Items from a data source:
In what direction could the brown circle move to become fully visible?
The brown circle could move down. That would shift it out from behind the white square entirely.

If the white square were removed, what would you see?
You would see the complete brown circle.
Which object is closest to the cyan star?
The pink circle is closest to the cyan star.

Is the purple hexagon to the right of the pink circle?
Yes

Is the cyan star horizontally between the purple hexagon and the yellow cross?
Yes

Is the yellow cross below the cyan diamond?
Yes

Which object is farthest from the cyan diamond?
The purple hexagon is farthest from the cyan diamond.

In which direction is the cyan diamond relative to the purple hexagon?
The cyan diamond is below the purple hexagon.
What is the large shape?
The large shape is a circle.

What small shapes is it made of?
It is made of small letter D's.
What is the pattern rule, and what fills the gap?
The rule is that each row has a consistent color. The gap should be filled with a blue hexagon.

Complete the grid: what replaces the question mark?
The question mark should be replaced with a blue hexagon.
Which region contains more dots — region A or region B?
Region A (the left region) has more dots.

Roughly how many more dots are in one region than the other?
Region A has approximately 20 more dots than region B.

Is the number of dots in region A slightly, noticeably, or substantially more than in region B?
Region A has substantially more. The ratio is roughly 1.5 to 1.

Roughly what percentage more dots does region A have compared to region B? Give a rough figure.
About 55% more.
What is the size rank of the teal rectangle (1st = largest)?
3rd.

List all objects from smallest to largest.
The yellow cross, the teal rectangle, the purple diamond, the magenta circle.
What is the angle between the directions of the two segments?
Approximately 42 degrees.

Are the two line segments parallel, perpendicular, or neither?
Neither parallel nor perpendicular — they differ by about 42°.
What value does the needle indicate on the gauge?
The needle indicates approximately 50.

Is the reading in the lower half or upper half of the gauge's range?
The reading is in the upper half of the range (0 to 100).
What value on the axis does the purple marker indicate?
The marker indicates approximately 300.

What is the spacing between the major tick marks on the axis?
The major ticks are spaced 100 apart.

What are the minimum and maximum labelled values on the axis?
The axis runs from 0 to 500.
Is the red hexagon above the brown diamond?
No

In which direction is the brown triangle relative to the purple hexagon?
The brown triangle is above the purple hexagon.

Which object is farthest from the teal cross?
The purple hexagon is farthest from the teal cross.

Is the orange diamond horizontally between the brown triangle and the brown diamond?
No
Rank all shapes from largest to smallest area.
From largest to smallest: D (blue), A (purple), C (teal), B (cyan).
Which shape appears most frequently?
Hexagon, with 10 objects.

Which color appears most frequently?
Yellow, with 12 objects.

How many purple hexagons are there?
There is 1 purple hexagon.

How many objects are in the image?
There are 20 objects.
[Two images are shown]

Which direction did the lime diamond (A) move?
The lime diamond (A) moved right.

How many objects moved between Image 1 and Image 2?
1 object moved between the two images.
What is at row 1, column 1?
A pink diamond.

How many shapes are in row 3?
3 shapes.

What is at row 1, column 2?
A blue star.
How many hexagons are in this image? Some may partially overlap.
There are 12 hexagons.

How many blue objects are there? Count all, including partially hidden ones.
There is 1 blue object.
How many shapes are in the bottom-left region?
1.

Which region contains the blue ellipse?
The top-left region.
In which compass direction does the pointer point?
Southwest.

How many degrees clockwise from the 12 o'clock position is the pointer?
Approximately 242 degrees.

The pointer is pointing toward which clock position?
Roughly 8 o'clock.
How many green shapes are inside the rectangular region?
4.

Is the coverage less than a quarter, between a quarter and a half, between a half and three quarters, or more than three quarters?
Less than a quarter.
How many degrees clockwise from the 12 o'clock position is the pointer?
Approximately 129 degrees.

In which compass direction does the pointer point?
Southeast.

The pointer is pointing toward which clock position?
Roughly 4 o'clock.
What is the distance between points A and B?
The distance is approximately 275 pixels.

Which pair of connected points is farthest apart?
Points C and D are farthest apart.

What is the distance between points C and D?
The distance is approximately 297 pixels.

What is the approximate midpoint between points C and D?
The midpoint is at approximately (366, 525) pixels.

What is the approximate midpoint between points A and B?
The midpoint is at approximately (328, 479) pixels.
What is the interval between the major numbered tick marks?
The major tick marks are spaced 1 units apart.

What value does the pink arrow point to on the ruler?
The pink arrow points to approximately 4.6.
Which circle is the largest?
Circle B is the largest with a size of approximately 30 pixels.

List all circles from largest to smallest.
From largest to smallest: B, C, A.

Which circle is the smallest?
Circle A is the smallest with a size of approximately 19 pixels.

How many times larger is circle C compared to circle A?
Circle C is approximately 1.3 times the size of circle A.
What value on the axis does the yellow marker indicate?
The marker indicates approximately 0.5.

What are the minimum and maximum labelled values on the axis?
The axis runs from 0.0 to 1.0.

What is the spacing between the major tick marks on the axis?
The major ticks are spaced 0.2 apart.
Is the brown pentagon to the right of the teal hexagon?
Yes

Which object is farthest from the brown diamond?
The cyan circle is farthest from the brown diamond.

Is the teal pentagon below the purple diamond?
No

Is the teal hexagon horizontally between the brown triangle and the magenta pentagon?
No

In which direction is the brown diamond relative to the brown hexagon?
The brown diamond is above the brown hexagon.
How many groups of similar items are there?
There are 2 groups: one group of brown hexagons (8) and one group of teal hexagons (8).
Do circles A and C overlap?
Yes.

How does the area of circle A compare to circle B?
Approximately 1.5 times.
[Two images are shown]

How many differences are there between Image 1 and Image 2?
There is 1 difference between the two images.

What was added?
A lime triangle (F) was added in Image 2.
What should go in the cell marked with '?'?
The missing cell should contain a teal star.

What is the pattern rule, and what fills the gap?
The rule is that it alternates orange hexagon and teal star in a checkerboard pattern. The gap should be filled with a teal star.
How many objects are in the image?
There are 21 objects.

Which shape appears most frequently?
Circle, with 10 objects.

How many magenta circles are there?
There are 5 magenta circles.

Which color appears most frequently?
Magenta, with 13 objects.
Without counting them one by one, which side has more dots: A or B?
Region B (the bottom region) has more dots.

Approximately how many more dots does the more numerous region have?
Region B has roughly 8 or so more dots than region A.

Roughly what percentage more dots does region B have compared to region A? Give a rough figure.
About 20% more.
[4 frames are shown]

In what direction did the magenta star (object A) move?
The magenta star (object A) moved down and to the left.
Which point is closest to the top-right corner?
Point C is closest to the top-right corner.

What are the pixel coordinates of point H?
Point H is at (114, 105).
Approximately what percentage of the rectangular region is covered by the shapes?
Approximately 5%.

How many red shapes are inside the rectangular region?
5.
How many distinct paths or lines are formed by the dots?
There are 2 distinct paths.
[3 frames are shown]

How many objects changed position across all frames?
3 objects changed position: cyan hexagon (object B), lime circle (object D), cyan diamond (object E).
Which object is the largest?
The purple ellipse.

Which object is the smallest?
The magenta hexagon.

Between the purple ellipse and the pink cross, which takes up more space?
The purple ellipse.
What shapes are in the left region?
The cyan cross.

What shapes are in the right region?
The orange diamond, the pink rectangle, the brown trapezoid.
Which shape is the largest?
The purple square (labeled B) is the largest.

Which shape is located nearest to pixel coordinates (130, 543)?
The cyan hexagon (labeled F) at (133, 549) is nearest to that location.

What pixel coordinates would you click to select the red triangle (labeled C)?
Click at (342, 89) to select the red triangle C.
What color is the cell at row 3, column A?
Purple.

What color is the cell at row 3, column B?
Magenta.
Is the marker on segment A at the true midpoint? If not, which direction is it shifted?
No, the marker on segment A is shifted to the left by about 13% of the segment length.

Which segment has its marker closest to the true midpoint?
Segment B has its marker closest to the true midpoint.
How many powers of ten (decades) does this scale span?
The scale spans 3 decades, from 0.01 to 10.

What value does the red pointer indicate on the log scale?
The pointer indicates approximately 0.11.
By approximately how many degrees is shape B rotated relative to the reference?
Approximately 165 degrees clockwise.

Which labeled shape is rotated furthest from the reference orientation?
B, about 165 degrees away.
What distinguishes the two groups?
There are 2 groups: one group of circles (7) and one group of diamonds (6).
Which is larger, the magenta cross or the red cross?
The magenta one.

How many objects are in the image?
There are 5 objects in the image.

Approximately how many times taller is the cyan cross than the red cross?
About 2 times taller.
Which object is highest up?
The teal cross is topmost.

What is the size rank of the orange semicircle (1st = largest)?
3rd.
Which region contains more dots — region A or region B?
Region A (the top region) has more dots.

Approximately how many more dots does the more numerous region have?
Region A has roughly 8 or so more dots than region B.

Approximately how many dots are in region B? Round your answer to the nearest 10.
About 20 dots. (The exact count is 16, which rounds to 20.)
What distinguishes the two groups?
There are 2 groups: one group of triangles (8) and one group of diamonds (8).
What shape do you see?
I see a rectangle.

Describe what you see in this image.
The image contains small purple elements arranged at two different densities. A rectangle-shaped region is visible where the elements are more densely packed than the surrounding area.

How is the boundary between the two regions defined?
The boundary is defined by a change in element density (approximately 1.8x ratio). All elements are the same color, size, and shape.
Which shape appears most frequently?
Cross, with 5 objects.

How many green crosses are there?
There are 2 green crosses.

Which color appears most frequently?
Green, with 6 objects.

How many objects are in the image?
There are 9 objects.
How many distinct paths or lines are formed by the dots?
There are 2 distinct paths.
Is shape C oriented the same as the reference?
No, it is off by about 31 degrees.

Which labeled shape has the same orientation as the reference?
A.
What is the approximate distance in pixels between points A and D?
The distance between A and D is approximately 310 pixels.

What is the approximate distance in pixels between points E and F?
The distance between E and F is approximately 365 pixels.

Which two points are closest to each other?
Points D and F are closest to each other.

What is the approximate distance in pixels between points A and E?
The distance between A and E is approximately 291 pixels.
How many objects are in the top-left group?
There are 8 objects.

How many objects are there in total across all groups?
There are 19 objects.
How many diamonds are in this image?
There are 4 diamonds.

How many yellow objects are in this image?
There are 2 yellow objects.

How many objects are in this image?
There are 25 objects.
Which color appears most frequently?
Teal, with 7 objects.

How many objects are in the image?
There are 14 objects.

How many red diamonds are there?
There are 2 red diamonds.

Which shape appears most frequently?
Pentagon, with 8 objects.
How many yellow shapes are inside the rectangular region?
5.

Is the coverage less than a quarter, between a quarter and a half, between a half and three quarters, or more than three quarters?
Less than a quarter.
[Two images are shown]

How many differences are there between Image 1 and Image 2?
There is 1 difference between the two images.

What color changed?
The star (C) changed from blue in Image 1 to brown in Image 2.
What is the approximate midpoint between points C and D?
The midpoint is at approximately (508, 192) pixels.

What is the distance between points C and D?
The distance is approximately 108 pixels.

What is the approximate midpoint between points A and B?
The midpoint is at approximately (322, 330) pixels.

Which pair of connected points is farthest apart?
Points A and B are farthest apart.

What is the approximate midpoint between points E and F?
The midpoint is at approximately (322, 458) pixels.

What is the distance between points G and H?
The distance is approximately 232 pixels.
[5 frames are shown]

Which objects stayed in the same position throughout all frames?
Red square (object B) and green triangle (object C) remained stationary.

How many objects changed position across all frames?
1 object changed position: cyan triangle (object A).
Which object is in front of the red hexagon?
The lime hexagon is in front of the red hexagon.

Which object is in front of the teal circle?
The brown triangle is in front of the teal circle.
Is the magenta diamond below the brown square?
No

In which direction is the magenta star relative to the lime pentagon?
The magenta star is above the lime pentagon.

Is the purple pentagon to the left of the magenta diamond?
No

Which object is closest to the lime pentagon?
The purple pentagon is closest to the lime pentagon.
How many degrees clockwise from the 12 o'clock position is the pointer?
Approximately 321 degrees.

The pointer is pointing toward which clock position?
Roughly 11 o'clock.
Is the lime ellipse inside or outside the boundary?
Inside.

Task directions:
Could you quote, exactly as they appear, the line containing "In which direction is the magenta" and every line after it to the end of the records above?

Result:
In which direction is the magenta star relative to the lime pentagon?
The magenta star is above the lime pentagon.

Is the purple pentagon to the left of the magenta diamond?
No

Which object is closest to the lime pentagon?
The purple pentagon is closest to the lime pentagon.
How many degrees clockwise from the 12 o'clock position is the pointer?
Approximately 321 degrees.

The pointer is pointing toward which clock position?
Roughly 11 o'clock.
Is the lime ellipse inside or outside the boundary?
Inside.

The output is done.